### [What to do]
Produce an exact copy of all the data below, dropping every image.

## BEGIN

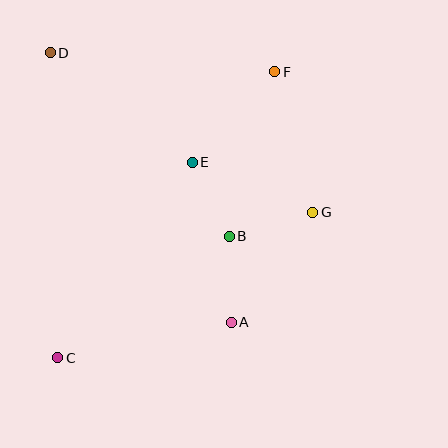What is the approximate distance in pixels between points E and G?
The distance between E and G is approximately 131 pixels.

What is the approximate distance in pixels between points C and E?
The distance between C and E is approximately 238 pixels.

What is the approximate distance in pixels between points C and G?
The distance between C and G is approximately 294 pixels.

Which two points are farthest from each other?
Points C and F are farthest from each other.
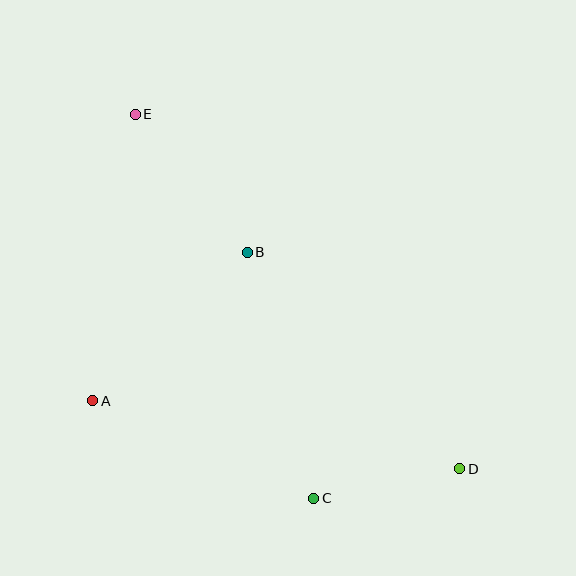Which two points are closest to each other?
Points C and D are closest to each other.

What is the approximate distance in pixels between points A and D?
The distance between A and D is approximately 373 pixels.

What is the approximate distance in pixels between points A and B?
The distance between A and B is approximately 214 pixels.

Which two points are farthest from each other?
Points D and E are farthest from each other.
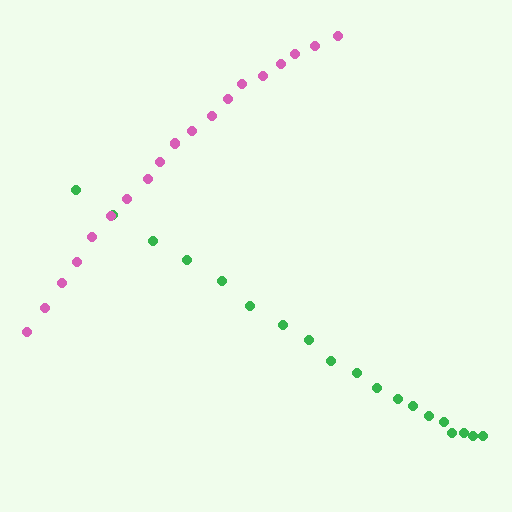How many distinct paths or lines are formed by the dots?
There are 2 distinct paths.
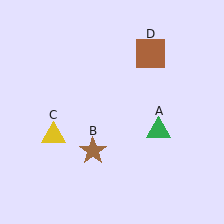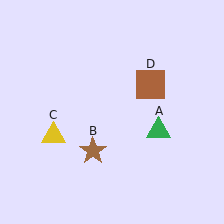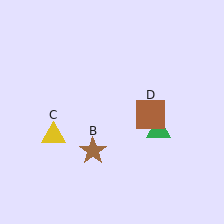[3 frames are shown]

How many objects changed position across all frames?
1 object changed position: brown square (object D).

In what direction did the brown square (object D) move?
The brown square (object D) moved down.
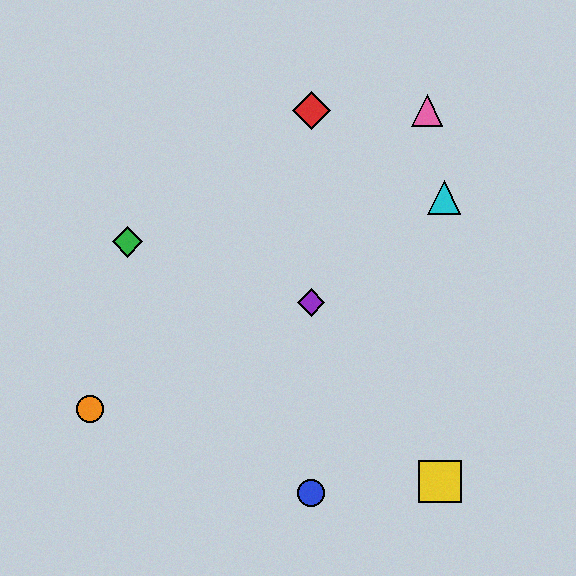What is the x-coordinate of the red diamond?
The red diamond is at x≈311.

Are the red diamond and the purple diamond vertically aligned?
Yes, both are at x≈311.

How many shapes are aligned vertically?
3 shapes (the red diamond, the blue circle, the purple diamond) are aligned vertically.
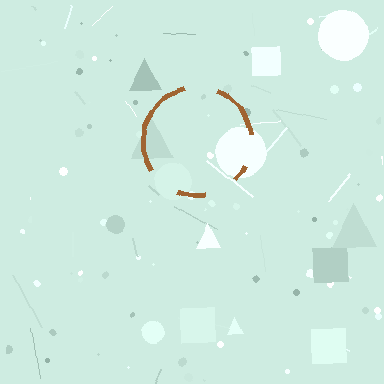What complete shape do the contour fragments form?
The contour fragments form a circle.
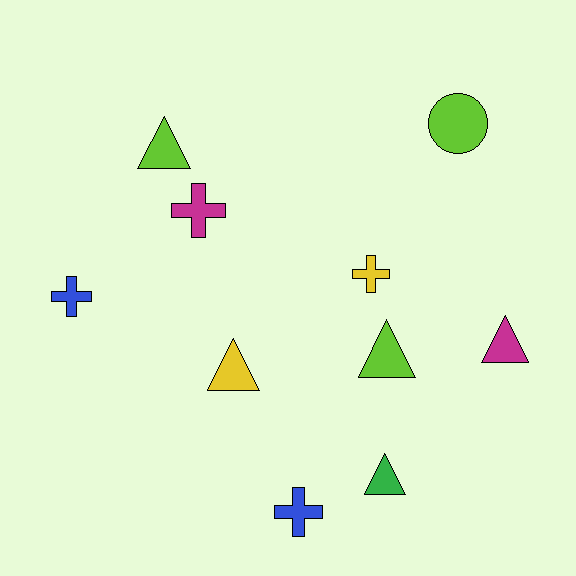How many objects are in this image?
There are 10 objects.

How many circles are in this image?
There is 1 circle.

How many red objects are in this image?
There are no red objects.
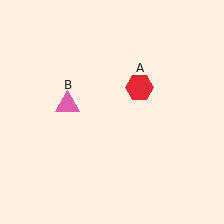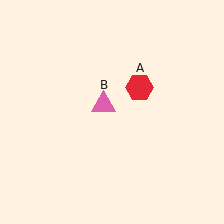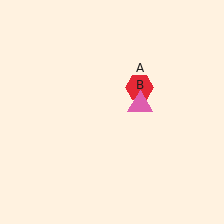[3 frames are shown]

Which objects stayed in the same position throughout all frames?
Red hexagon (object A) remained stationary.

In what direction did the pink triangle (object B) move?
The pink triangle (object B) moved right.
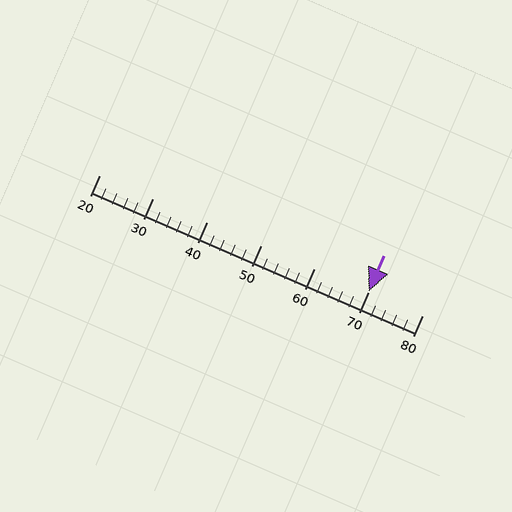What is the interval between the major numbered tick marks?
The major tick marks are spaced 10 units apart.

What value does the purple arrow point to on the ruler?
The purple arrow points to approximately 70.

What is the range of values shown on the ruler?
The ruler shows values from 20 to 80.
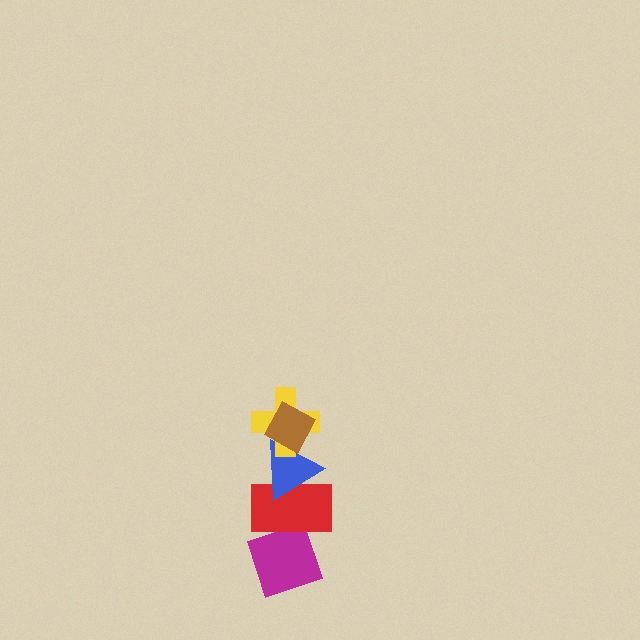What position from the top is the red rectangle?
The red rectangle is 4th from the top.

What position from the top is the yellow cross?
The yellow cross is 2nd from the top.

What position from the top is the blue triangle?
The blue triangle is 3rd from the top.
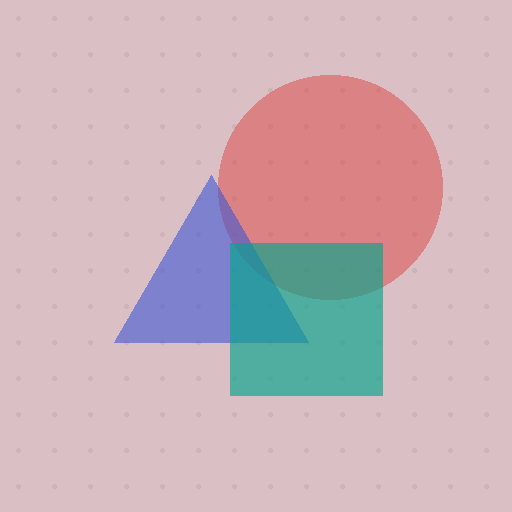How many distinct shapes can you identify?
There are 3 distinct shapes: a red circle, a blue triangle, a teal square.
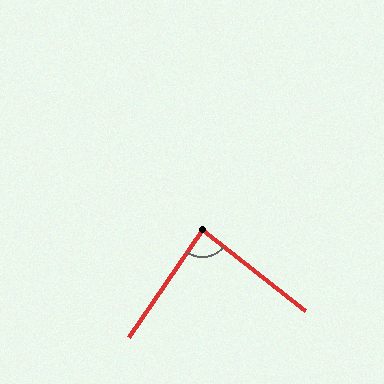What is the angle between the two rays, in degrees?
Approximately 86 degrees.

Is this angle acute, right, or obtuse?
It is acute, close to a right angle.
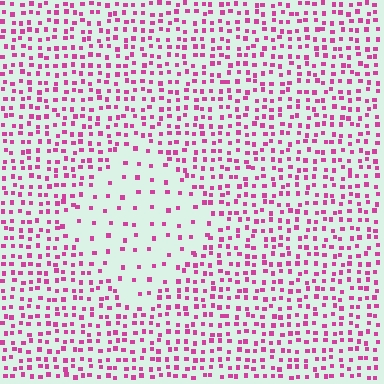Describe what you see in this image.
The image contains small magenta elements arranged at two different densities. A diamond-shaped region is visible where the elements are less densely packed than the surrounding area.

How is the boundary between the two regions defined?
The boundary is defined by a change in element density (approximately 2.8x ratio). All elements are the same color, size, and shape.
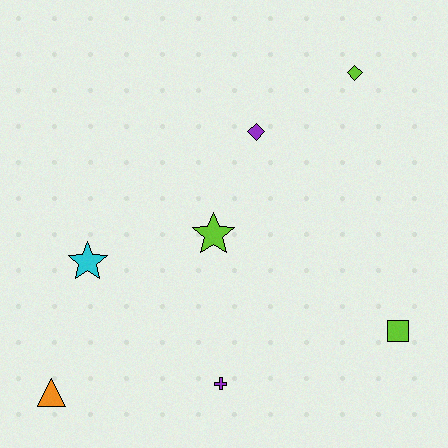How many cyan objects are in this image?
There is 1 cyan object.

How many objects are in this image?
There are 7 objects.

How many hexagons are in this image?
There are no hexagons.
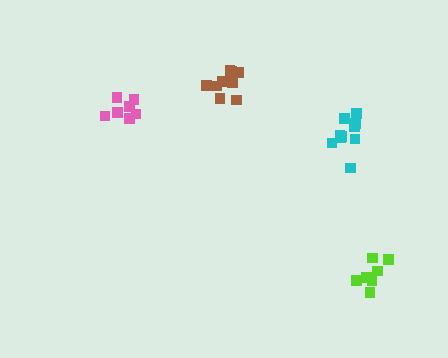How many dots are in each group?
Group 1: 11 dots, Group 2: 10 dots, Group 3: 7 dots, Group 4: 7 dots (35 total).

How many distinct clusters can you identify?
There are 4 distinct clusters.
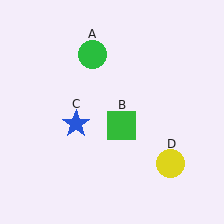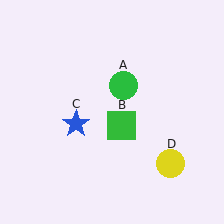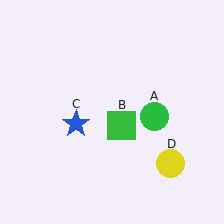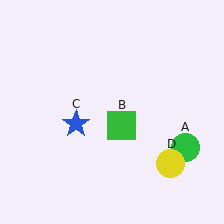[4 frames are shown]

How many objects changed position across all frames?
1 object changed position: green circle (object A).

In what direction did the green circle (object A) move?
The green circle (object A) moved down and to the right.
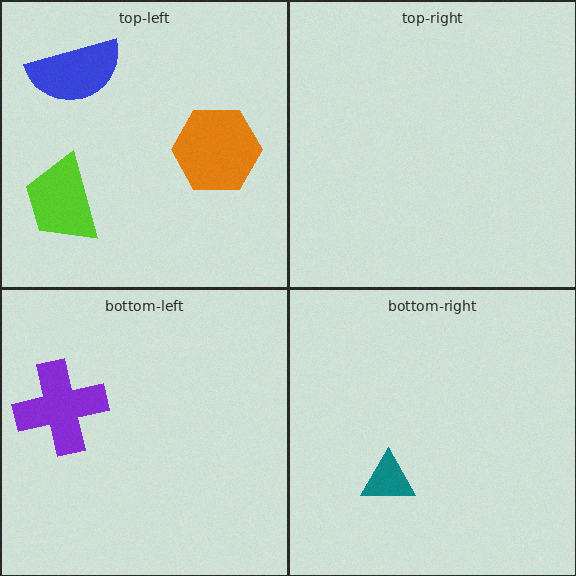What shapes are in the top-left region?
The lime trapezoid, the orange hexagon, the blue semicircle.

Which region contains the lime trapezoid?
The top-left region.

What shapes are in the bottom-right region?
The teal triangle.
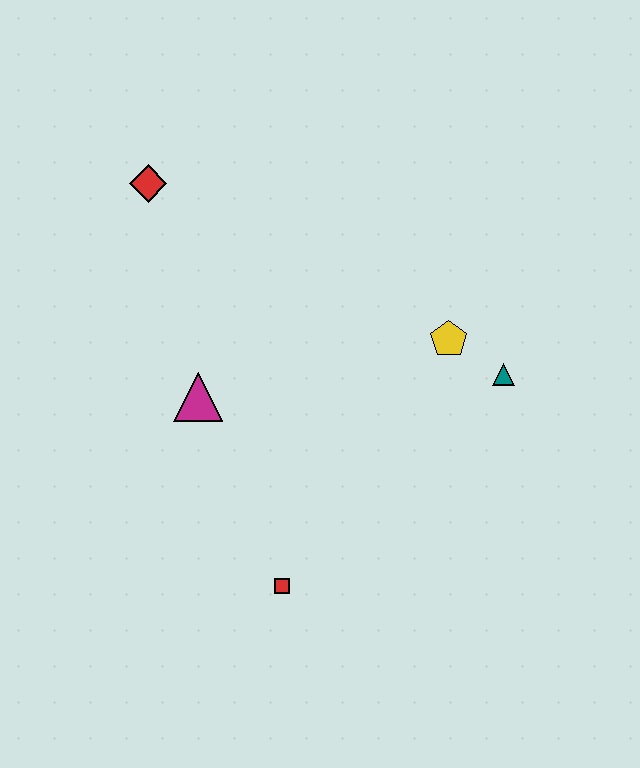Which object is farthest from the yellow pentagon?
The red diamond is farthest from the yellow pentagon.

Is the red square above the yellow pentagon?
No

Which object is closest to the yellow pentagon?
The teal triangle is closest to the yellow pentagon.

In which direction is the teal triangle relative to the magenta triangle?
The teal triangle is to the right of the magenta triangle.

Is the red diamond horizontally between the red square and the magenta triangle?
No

## END

### [The response]
What is the approximate distance in pixels between points E and G?
The distance between E and G is approximately 131 pixels.

What is the approximate distance in pixels between points C and E?
The distance between C and E is approximately 238 pixels.

What is the approximate distance in pixels between points C and G?
The distance between C and G is approximately 294 pixels.

Which two points are farthest from each other?
Points C and F are farthest from each other.
Which two points are closest to each other?
Points C and D are closest to each other.

What is the approximate distance in pixels between points A and D?
The distance between A and D is approximately 373 pixels.

What is the approximate distance in pixels between points A and B?
The distance between A and B is approximately 214 pixels.

Which two points are farthest from each other?
Points D and E are farthest from each other.
How many distinct paths or lines are formed by the dots?
There are 2 distinct paths.
[3 frames are shown]

How many objects changed position across all frames?
1 object changed position: brown square (object D).

In what direction did the brown square (object D) move?
The brown square (object D) moved down.
What is the x-coordinate of the red diamond?
The red diamond is at x≈311.

Are the red diamond and the purple diamond vertically aligned?
Yes, both are at x≈311.

How many shapes are aligned vertically?
3 shapes (the red diamond, the blue circle, the purple diamond) are aligned vertically.
What complete shape do the contour fragments form?
The contour fragments form a circle.
How many objects are in this image?
There are 10 objects.

How many circles are in this image?
There is 1 circle.

How many red objects are in this image?
There are no red objects.
[3 frames are shown]

Which objects stayed in the same position throughout all frames?
Red hexagon (object A) remained stationary.

In what direction did the pink triangle (object B) move?
The pink triangle (object B) moved right.
What is the interval between the major numbered tick marks?
The major tick marks are spaced 10 units apart.

What value does the purple arrow point to on the ruler?
The purple arrow points to approximately 70.

What is the range of values shown on the ruler?
The ruler shows values from 20 to 80.
What position from the top is the red rectangle?
The red rectangle is 4th from the top.

What position from the top is the yellow cross?
The yellow cross is 2nd from the top.

What position from the top is the blue triangle?
The blue triangle is 3rd from the top.
How many distinct shapes can you identify?
There are 3 distinct shapes: a red circle, a blue triangle, a teal square.
What is the angle between the two rays, in degrees?
Approximately 86 degrees.

Is this angle acute, right, or obtuse?
It is acute, close to a right angle.
Describe what you see in this image.
The image contains small magenta elements arranged at two different densities. A diamond-shaped region is visible where the elements are less densely packed than the surrounding area.

How is the boundary between the two regions defined?
The boundary is defined by a change in element density (approximately 2.8x ratio). All elements are the same color, size, and shape.
How many cyan objects are in this image?
There is 1 cyan object.

How many objects are in this image?
There are 7 objects.

How many hexagons are in this image?
There are no hexagons.
How many dots are in each group?
Group 1: 11 dots, Group 2: 10 dots, Group 3: 7 dots, Group 4: 7 dots (35 total).

How many distinct clusters can you identify?
There are 4 distinct clusters.
[4 frames are shown]

How many objects changed position across all frames?
1 object changed position: green circle (object A).

In what direction did the green circle (object A) move?
The green circle (object A) moved down and to the right.
What shapes are in the top-left region?
The lime trapezoid, the orange hexagon, the blue semicircle.

Which region contains the lime trapezoid?
The top-left region.

What shapes are in the bottom-right region?
The teal triangle.
Which object is farthest from the yellow pentagon?
The red diamond is farthest from the yellow pentagon.

Is the red square above the yellow pentagon?
No

Which object is closest to the yellow pentagon?
The teal triangle is closest to the yellow pentagon.

In which direction is the teal triangle relative to the magenta triangle?
The teal triangle is to the right of the magenta triangle.

Is the red diamond horizontally between the red square and the magenta triangle?
No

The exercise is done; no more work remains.